--- Start of Given data ---

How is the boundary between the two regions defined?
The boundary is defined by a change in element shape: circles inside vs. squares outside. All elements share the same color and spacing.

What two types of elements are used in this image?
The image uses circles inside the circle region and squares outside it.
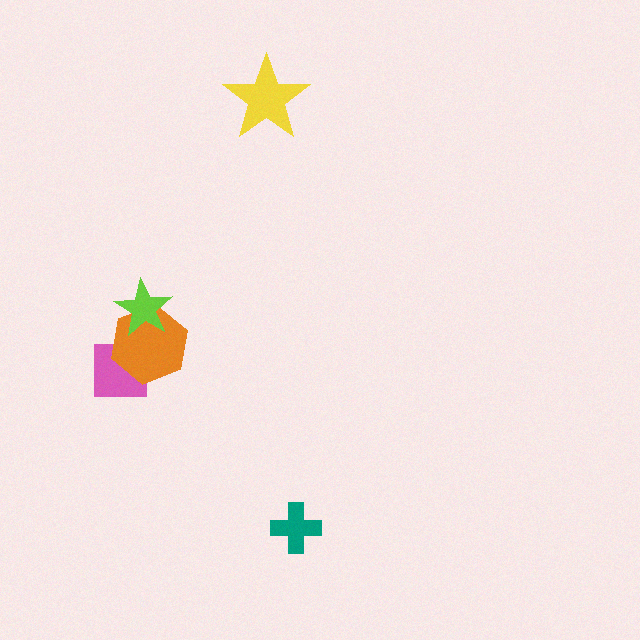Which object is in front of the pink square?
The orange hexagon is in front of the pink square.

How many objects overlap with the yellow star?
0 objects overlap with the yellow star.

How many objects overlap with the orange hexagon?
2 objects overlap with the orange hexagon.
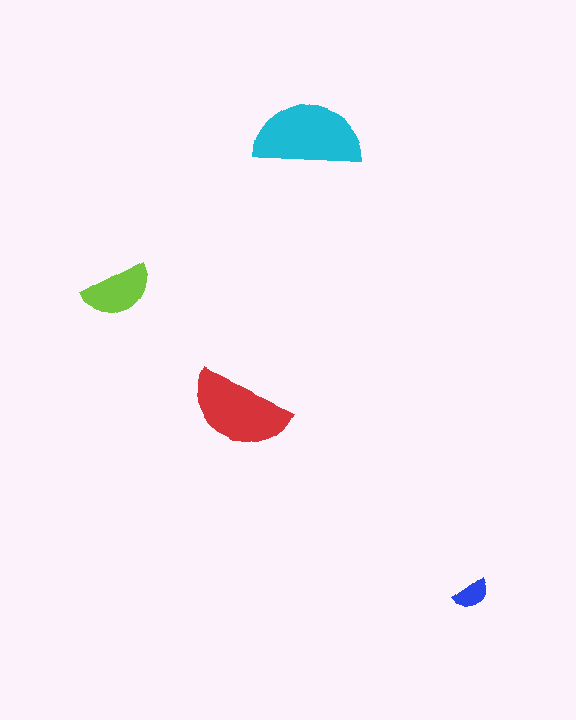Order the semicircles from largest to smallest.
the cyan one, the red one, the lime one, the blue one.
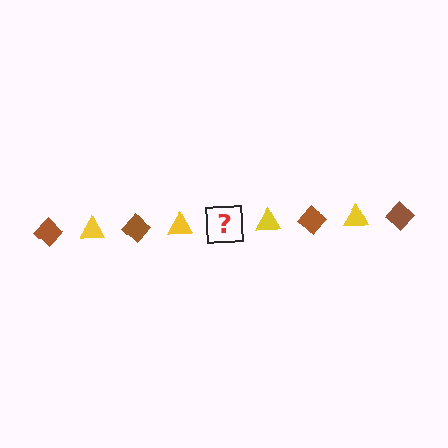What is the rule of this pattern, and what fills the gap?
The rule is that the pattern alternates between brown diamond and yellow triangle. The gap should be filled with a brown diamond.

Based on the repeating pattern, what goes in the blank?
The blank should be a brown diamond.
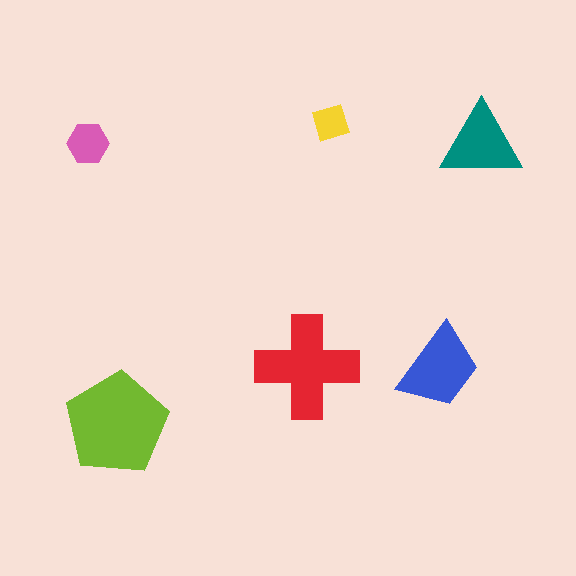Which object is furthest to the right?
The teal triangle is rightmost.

--- End of Given data ---

■ Exercise objective ■
Locate "Based on the" in the listing above, then print exactly the lines from that line through the final one, omitting all pictures.

■ Result below ■
Based on the repeating pattern, what goes in the blank?
The blank should be a brown diamond.
Which object is furthest to the right?
The teal triangle is rightmost.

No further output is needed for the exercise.